■ TASK STATEMENT: The entries below are to be transcribed in full, without their images.
>> start AVAILABLE RECORDS
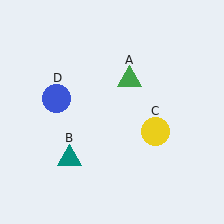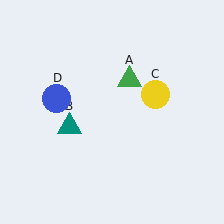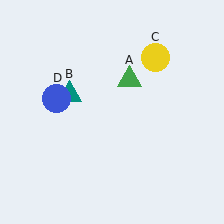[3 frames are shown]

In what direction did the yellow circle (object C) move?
The yellow circle (object C) moved up.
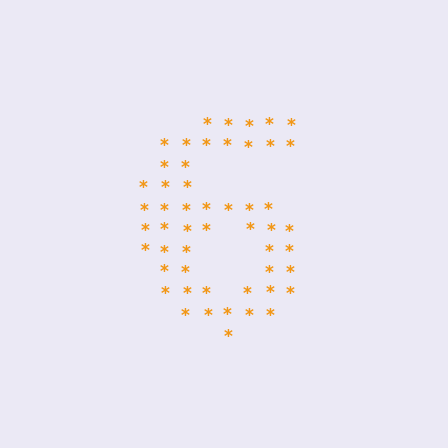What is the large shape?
The large shape is the digit 6.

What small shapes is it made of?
It is made of small asterisks.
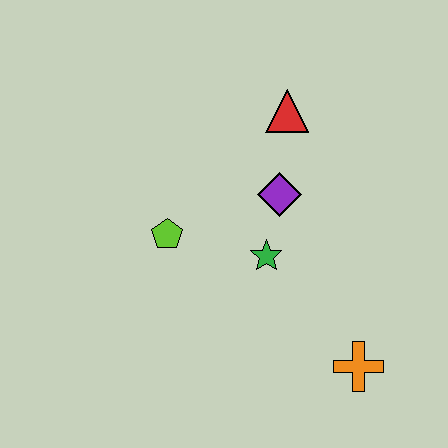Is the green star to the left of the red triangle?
Yes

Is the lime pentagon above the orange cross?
Yes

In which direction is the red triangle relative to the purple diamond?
The red triangle is above the purple diamond.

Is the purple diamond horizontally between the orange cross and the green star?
Yes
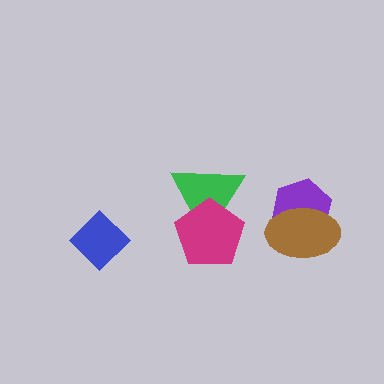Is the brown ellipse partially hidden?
No, no other shape covers it.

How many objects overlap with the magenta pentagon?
1 object overlaps with the magenta pentagon.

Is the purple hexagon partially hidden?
Yes, it is partially covered by another shape.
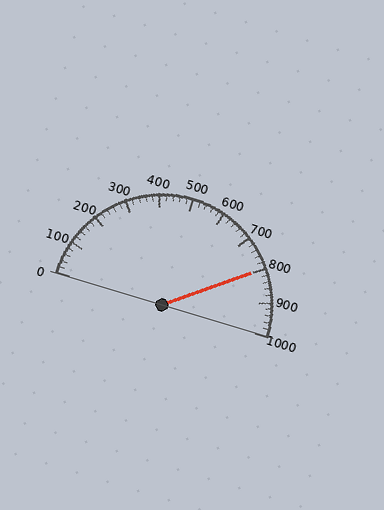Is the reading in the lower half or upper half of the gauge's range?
The reading is in the upper half of the range (0 to 1000).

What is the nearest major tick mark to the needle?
The nearest major tick mark is 800.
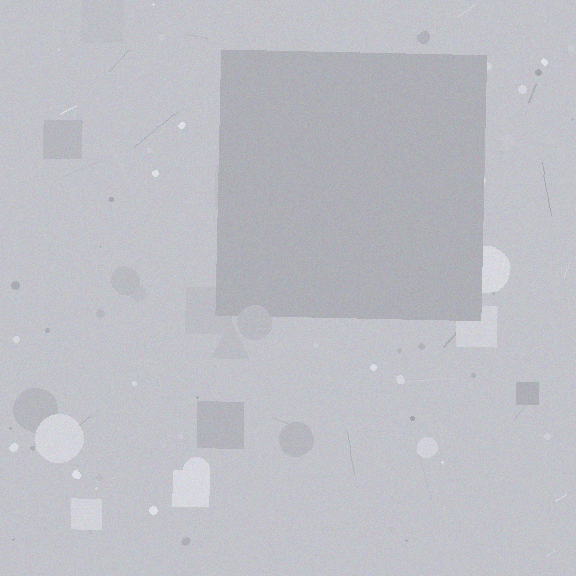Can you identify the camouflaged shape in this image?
The camouflaged shape is a square.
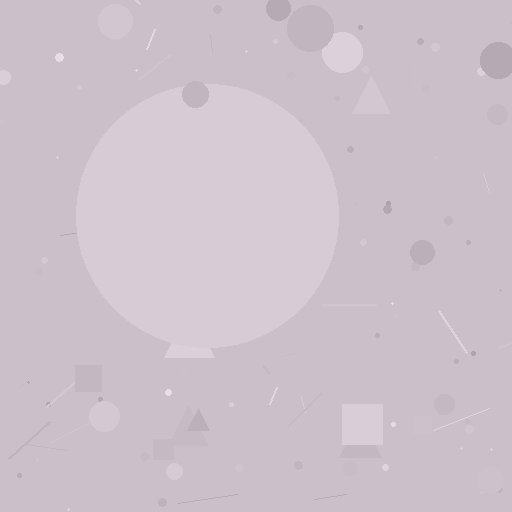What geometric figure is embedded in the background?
A circle is embedded in the background.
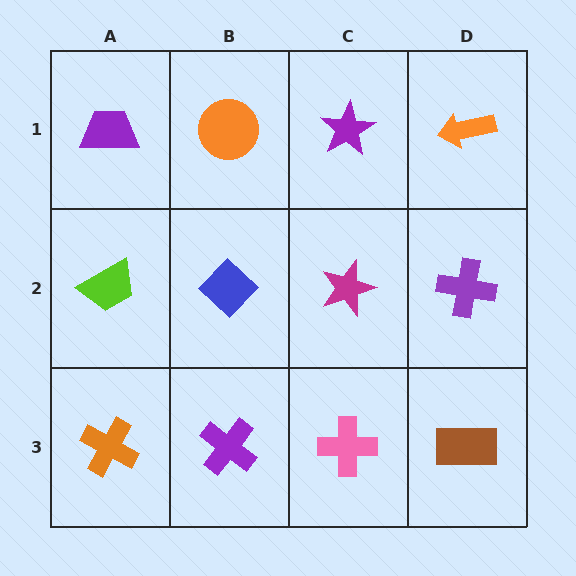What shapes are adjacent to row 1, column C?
A magenta star (row 2, column C), an orange circle (row 1, column B), an orange arrow (row 1, column D).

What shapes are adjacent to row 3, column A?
A lime trapezoid (row 2, column A), a purple cross (row 3, column B).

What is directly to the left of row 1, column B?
A purple trapezoid.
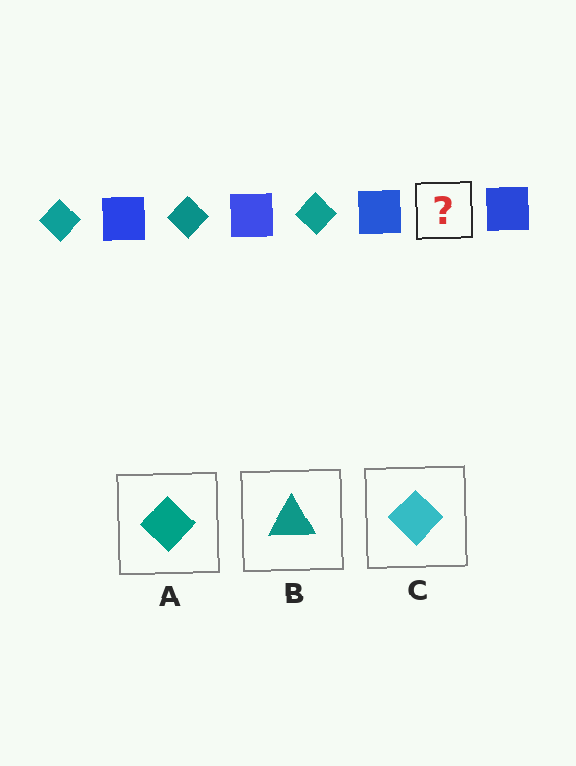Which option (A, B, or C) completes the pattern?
A.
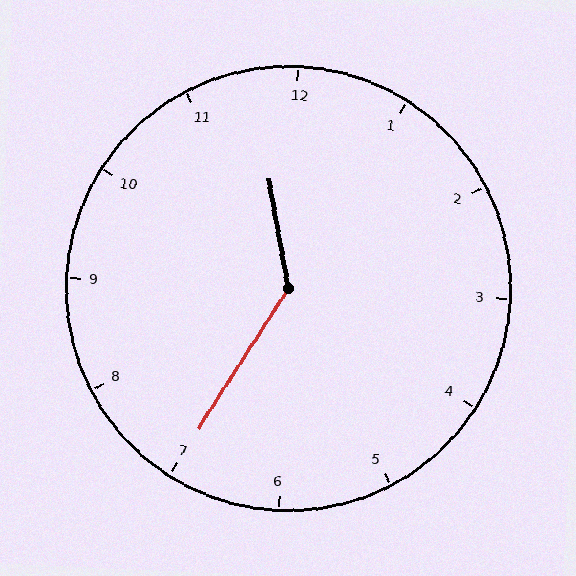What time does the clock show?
11:35.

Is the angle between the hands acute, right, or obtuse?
It is obtuse.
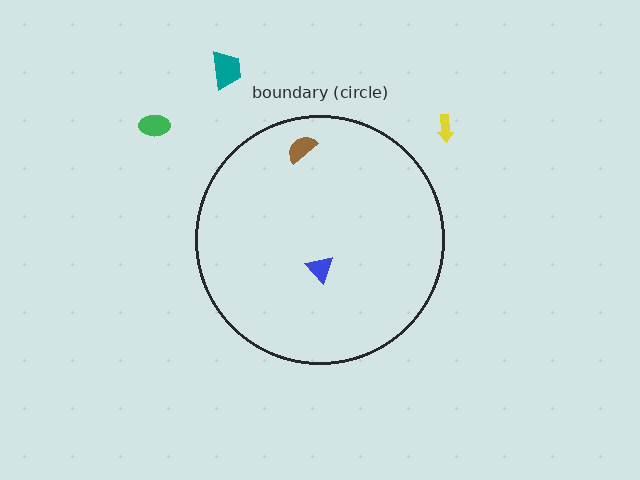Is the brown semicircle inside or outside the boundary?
Inside.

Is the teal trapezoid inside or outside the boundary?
Outside.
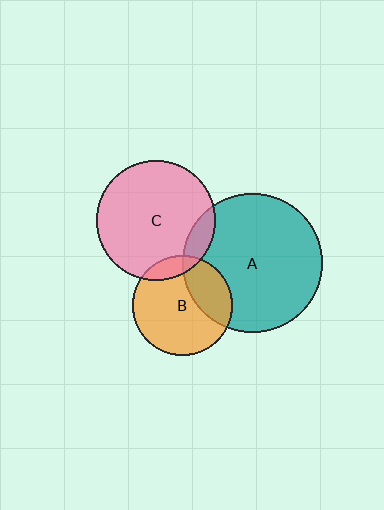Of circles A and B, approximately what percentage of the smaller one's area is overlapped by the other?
Approximately 30%.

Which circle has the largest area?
Circle A (teal).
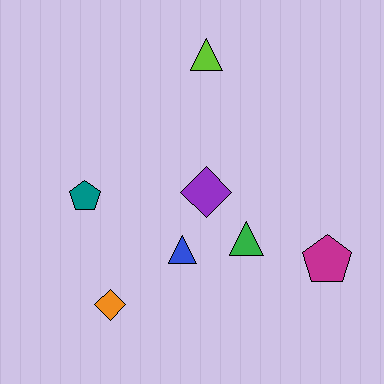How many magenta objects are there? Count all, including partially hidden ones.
>> end AVAILABLE RECORDS
■ FULL RESPONSE:
[3 frames are shown]

In what direction did the yellow circle (object C) move?
The yellow circle (object C) moved up.
What is the large shape?
The large shape is the digit 6.

What small shapes is it made of?
It is made of small asterisks.
Is the green star to the left of the red triangle?
Yes

Is the lime pentagon above the orange cross?
Yes

In which direction is the red triangle relative to the purple diamond?
The red triangle is above the purple diamond.

Is the purple diamond horizontally between the orange cross and the green star?
Yes
Is the brown ellipse partially hidden?
No, no other shape covers it.

How many objects overlap with the magenta pentagon?
1 object overlaps with the magenta pentagon.

Is the purple hexagon partially hidden?
Yes, it is partially covered by another shape.
Is the reading in the lower half or upper half of the gauge's range?
The reading is in the upper half of the range (0 to 1000).

What is the nearest major tick mark to the needle?
The nearest major tick mark is 800.
Can you identify the camouflaged shape in this image?
The camouflaged shape is a square.
What geometric figure is embedded in the background?
A circle is embedded in the background.
What shapes are adjacent to row 1, column C?
A magenta star (row 2, column C), an orange circle (row 1, column B), an orange arrow (row 1, column D).

What shapes are adjacent to row 3, column A?
A lime trapezoid (row 2, column A), a purple cross (row 3, column B).

What is directly to the left of row 1, column B?
A purple trapezoid.
Which option (A, B, or C) completes the pattern?
A.
What time does the clock show?
11:35.

Is the angle between the hands acute, right, or obtuse?
It is obtuse.
Is the brown semicircle inside or outside the boundary?
Inside.

Is the teal trapezoid inside or outside the boundary?
Outside.
Of circles A and B, approximately what percentage of the smaller one's area is overlapped by the other?
Approximately 30%.

Which circle has the largest area?
Circle A (teal).
How many magenta objects are there? Count all, including partially hidden ones.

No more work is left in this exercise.